> [Aim of the task]
Repeat every line exactly, keeping the pictures out of the copy.

> [Data to use]

■ ■ ■ ■ ■ ■ ■

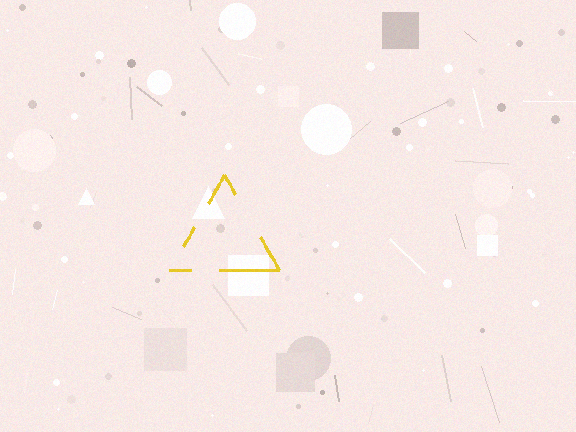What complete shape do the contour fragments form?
The contour fragments form a triangle.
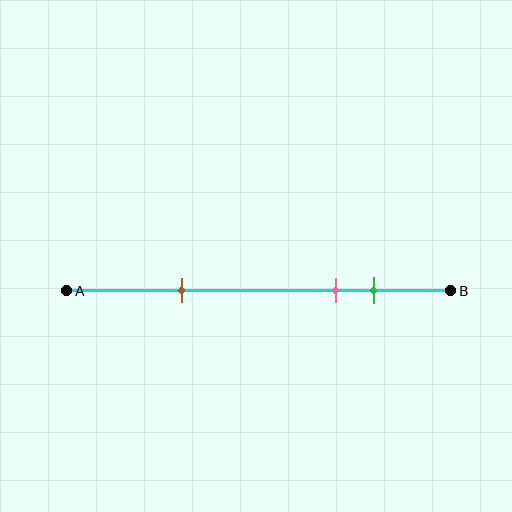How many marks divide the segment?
There are 3 marks dividing the segment.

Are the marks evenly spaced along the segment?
No, the marks are not evenly spaced.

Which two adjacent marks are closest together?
The pink and green marks are the closest adjacent pair.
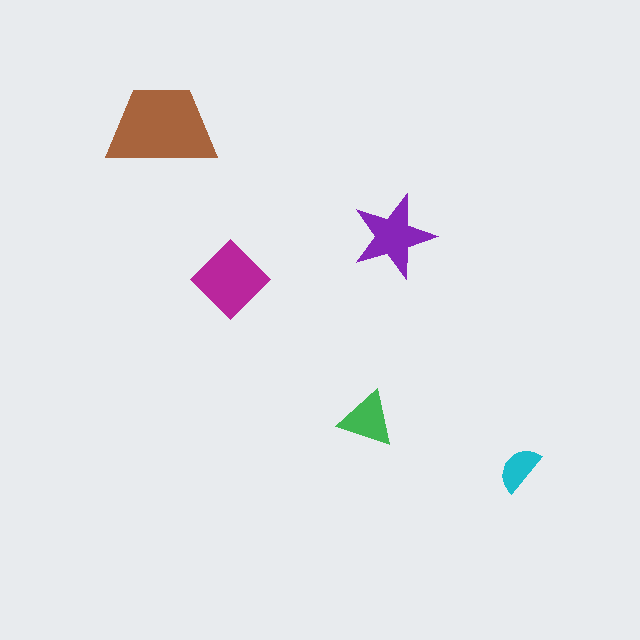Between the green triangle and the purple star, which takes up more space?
The purple star.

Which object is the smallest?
The cyan semicircle.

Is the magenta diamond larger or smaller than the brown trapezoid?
Smaller.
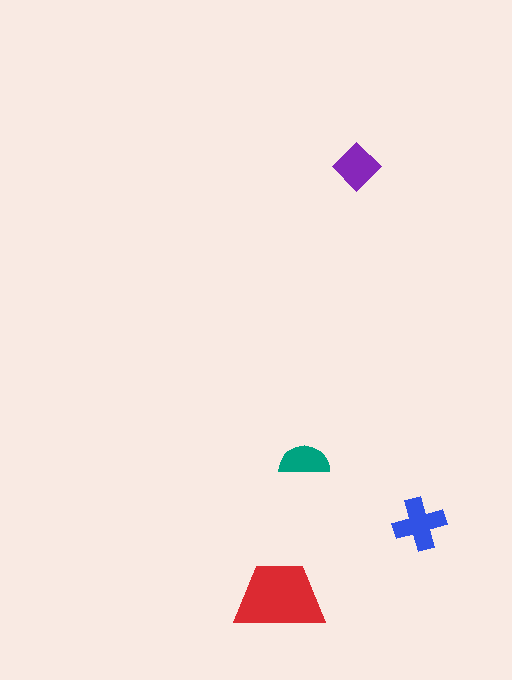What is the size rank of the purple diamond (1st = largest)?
3rd.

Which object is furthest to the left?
The red trapezoid is leftmost.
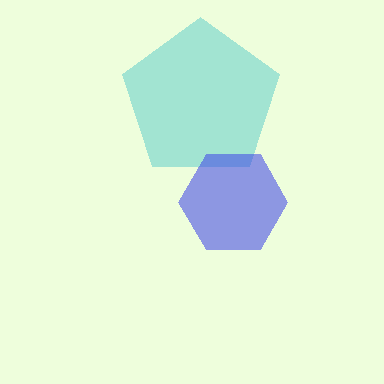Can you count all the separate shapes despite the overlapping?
Yes, there are 2 separate shapes.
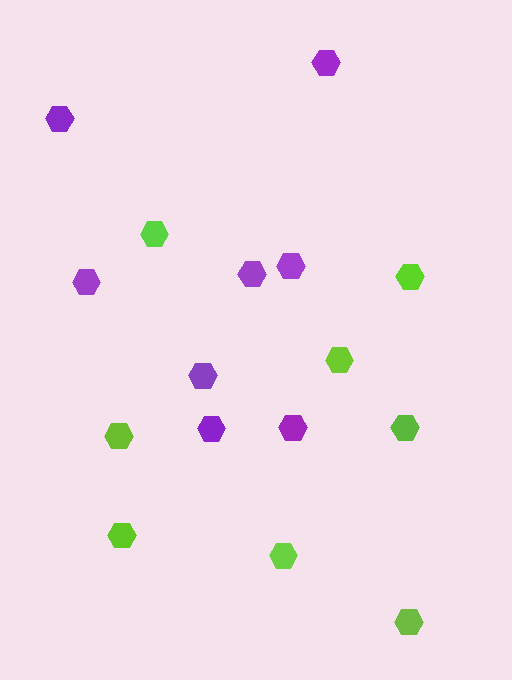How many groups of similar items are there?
There are 2 groups: one group of lime hexagons (8) and one group of purple hexagons (8).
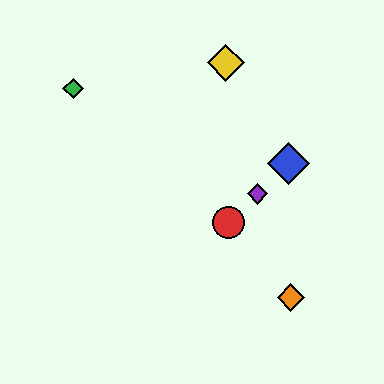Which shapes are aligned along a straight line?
The red circle, the blue diamond, the purple diamond are aligned along a straight line.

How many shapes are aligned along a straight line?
3 shapes (the red circle, the blue diamond, the purple diamond) are aligned along a straight line.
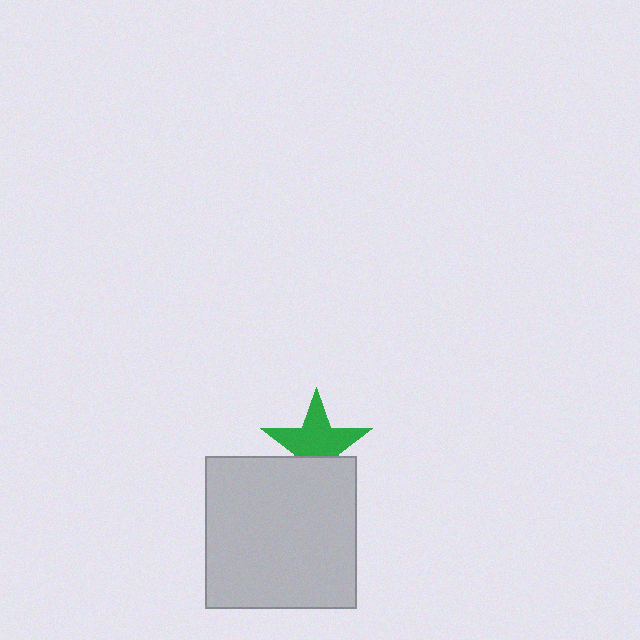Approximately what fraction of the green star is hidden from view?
Roughly 34% of the green star is hidden behind the light gray square.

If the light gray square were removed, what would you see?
You would see the complete green star.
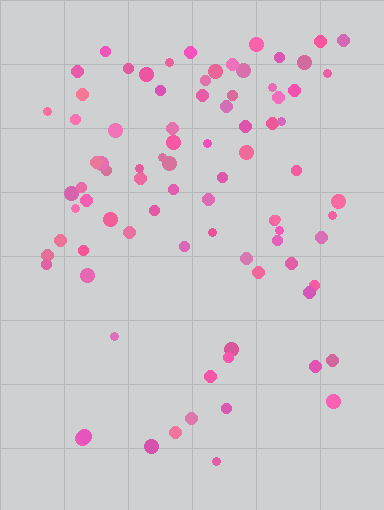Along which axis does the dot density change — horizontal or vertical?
Vertical.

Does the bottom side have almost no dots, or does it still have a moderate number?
Still a moderate number, just noticeably fewer than the top.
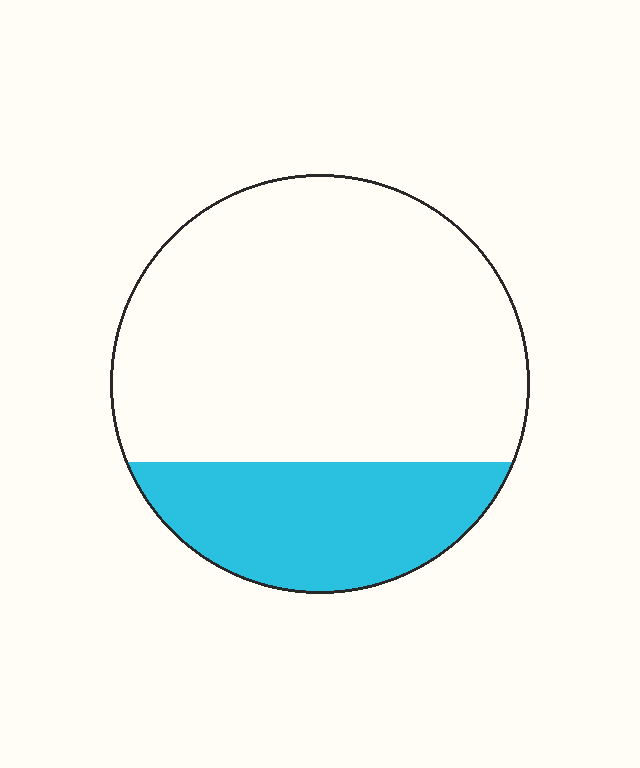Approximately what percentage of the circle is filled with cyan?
Approximately 25%.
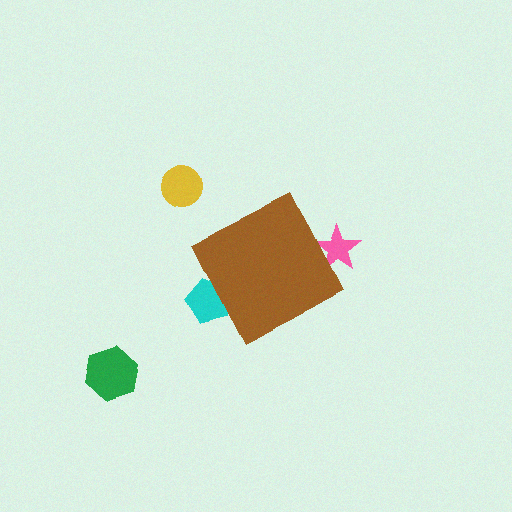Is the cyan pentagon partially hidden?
Yes, the cyan pentagon is partially hidden behind the brown diamond.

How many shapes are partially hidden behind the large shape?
2 shapes are partially hidden.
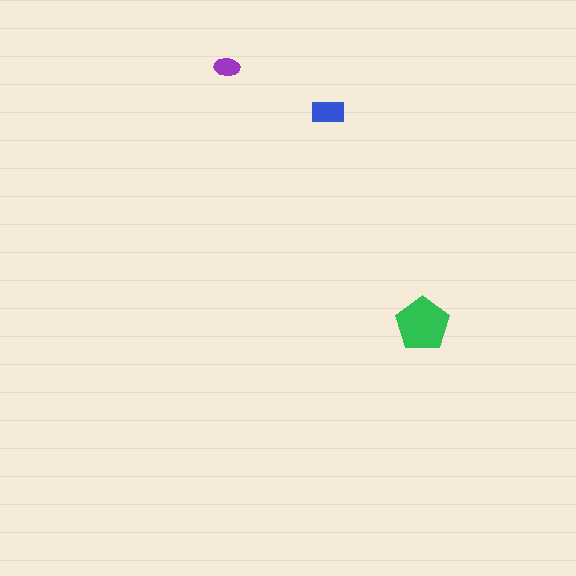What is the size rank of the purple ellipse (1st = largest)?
3rd.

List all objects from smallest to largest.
The purple ellipse, the blue rectangle, the green pentagon.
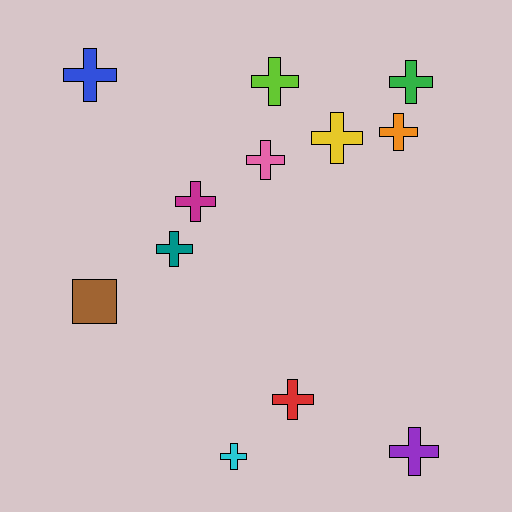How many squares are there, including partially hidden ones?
There is 1 square.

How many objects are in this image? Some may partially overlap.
There are 12 objects.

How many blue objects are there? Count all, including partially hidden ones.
There is 1 blue object.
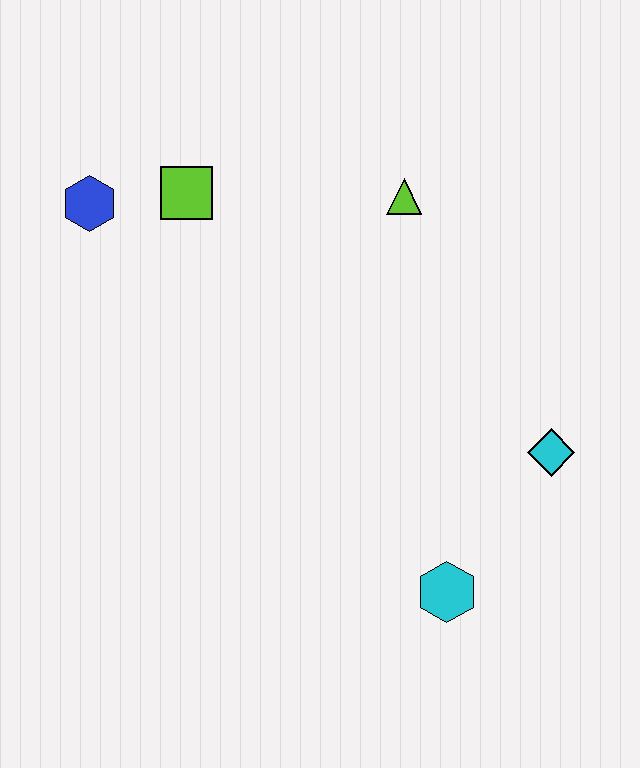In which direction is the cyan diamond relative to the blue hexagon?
The cyan diamond is to the right of the blue hexagon.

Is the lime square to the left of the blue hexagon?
No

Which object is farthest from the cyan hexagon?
The blue hexagon is farthest from the cyan hexagon.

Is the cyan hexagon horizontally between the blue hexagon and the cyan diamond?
Yes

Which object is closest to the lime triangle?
The lime square is closest to the lime triangle.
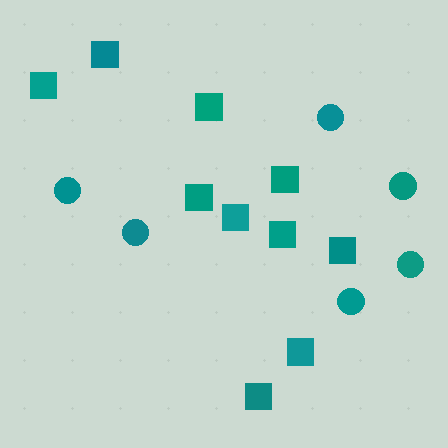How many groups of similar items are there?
There are 2 groups: one group of circles (6) and one group of squares (10).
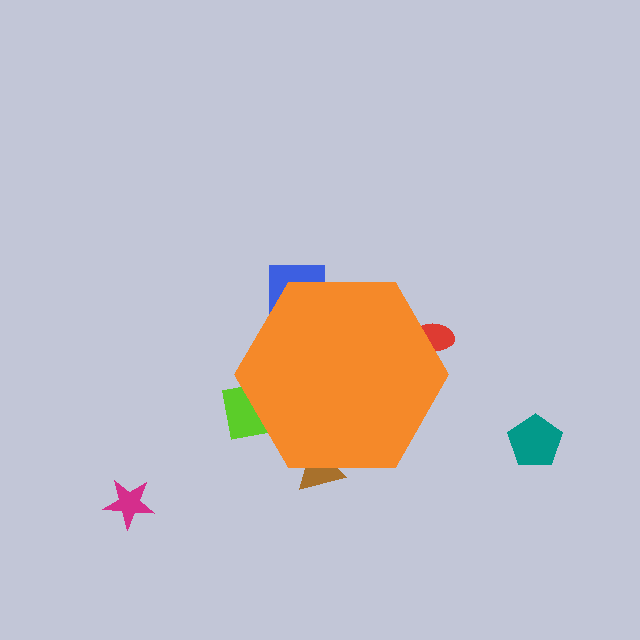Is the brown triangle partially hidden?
Yes, the brown triangle is partially hidden behind the orange hexagon.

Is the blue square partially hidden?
Yes, the blue square is partially hidden behind the orange hexagon.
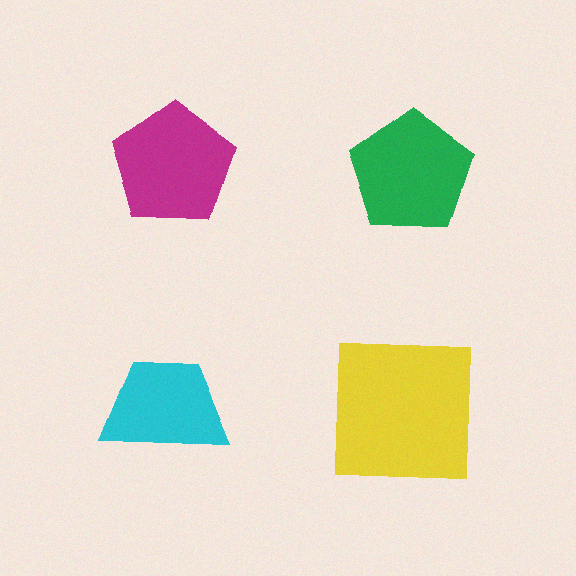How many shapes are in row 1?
2 shapes.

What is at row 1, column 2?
A green pentagon.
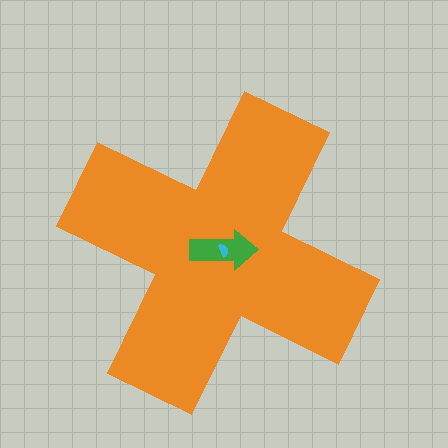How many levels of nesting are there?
3.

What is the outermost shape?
The orange cross.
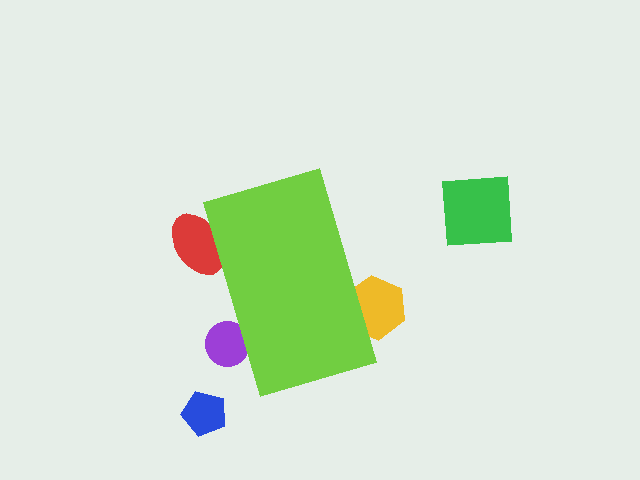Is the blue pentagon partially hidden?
No, the blue pentagon is fully visible.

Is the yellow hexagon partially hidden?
Yes, the yellow hexagon is partially hidden behind the lime rectangle.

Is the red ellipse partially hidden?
Yes, the red ellipse is partially hidden behind the lime rectangle.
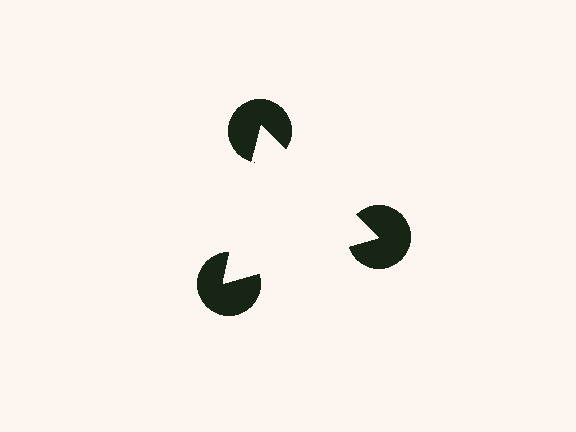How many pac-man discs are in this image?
There are 3 — one at each vertex of the illusory triangle.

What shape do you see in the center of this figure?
An illusory triangle — its edges are inferred from the aligned wedge cuts in the pac-man discs, not physically drawn.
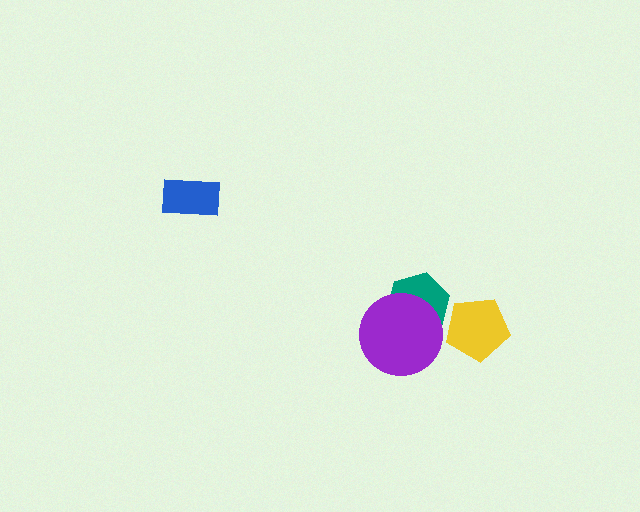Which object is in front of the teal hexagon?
The purple circle is in front of the teal hexagon.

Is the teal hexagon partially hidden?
Yes, it is partially covered by another shape.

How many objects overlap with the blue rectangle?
0 objects overlap with the blue rectangle.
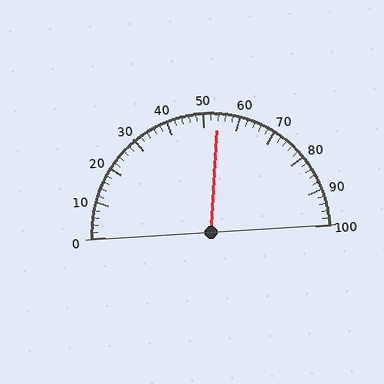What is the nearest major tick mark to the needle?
The nearest major tick mark is 50.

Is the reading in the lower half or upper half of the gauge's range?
The reading is in the upper half of the range (0 to 100).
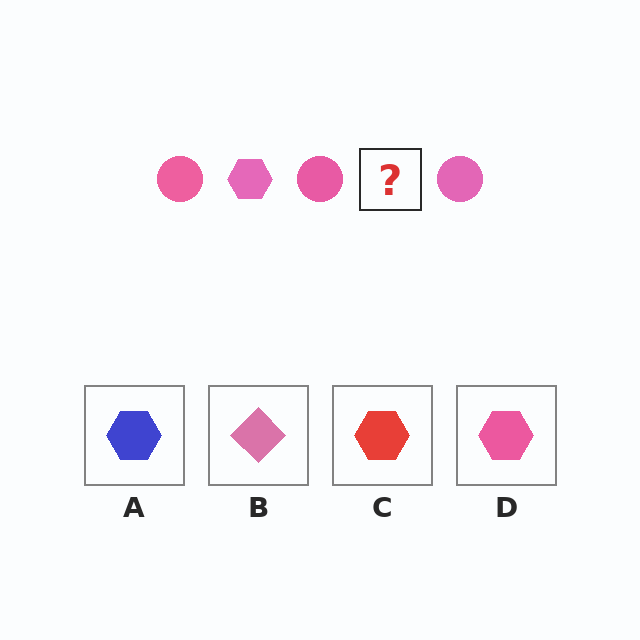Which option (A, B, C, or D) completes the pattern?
D.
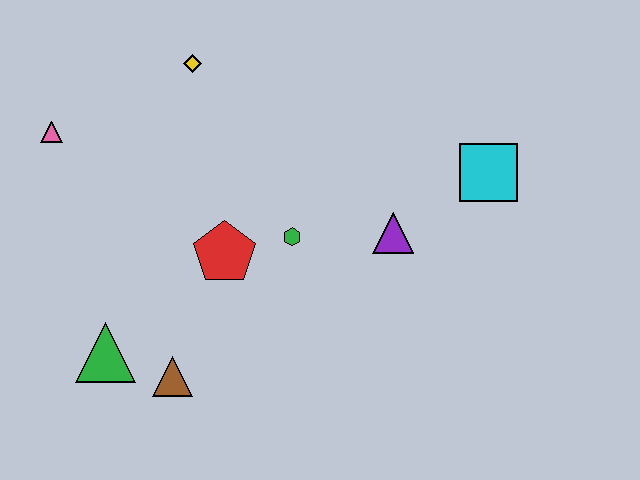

■ ■ ■ ■ ■ ■ ■

> [Response to the exercise]
What complete shape do the contour fragments form?
The contour fragments form a triangle.
How many marks divide the segment?
There are 3 marks dividing the segment.

Are the marks evenly spaced along the segment?
No, the marks are not evenly spaced.

Which two adjacent marks are closest together?
The pink and green marks are the closest adjacent pair.
Between the green triangle and the purple star, which takes up more space?
The purple star.

Which object is the smallest?
The cyan semicircle.

Is the magenta diamond larger or smaller than the brown trapezoid?
Smaller.
What is the size rank of the purple diamond (1st = largest)?
3rd.

Which object is furthest to the left?
The red trapezoid is leftmost.
Can you count all the separate shapes despite the overlapping?
Yes, there are 2 separate shapes.
How many groups of similar items are there?
There are 2 groups: one group of lime hexagons (8) and one group of purple hexagons (8).
Which shapes are aligned along a straight line?
The red circle, the blue diamond, the purple diamond are aligned along a straight line.

How many shapes are aligned along a straight line?
3 shapes (the red circle, the blue diamond, the purple diamond) are aligned along a straight line.
Approximately what fraction of the green star is hidden from view?
Roughly 34% of the green star is hidden behind the light gray square.

If the light gray square were removed, what would you see?
You would see the complete green star.
Along which axis does the dot density change — horizontal or vertical?
Vertical.

Does the bottom side have almost no dots, or does it still have a moderate number?
Still a moderate number, just noticeably fewer than the top.
Approximately what percentage of the circle is filled with cyan?
Approximately 25%.
Is the cyan pentagon partially hidden?
Yes, the cyan pentagon is partially hidden behind the brown diamond.

How many shapes are partially hidden behind the large shape?
2 shapes are partially hidden.
What is the size rank of the purple ellipse (1st = largest)?
3rd.

List all objects from smallest to largest.
The purple ellipse, the blue rectangle, the green pentagon.
How many squares are there, including partially hidden ones?
There is 1 square.

How many objects are in this image? Some may partially overlap.
There are 12 objects.

How many blue objects are there? Count all, including partially hidden ones.
There is 1 blue object.
In which direction is the cyan diamond relative to the blue hexagon?
The cyan diamond is to the right of the blue hexagon.

Is the lime square to the left of the blue hexagon?
No

Which object is farthest from the cyan hexagon?
The blue hexagon is farthest from the cyan hexagon.

Is the cyan hexagon horizontally between the blue hexagon and the cyan diamond?
Yes

Which object is closest to the lime triangle?
The lime square is closest to the lime triangle.
How many groups of similar items are there?
There are 2 groups: one group of circles (6) and one group of squares (10).
Is the brown triangle partially hidden?
Yes, the brown triangle is partially hidden behind the orange hexagon.

Is the blue square partially hidden?
Yes, the blue square is partially hidden behind the orange hexagon.
How many shapes are in row 1?
2 shapes.

What is at row 1, column 2?
A green pentagon.
How many levels of nesting are there?
3.

What is the outermost shape?
The orange cross.
Is the blue pentagon partially hidden?
No, the blue pentagon is fully visible.

Is the yellow hexagon partially hidden?
Yes, the yellow hexagon is partially hidden behind the lime rectangle.

Is the red ellipse partially hidden?
Yes, the red ellipse is partially hidden behind the lime rectangle.
How many pac-man discs are in this image?
There are 3 — one at each vertex of the illusory triangle.

What shape do you see in the center of this figure?
An illusory triangle — its edges are inferred from the aligned wedge cuts in the pac-man discs, not physically drawn.
Which object is in front of the teal hexagon?
The purple circle is in front of the teal hexagon.

Is the teal hexagon partially hidden?
Yes, it is partially covered by another shape.

How many objects overlap with the blue rectangle?
0 objects overlap with the blue rectangle.
What is the nearest major tick mark to the needle?
The nearest major tick mark is 50.

Is the reading in the lower half or upper half of the gauge's range?
The reading is in the upper half of the range (0 to 100).
Which option (A, B, C, or D) completes the pattern?
D.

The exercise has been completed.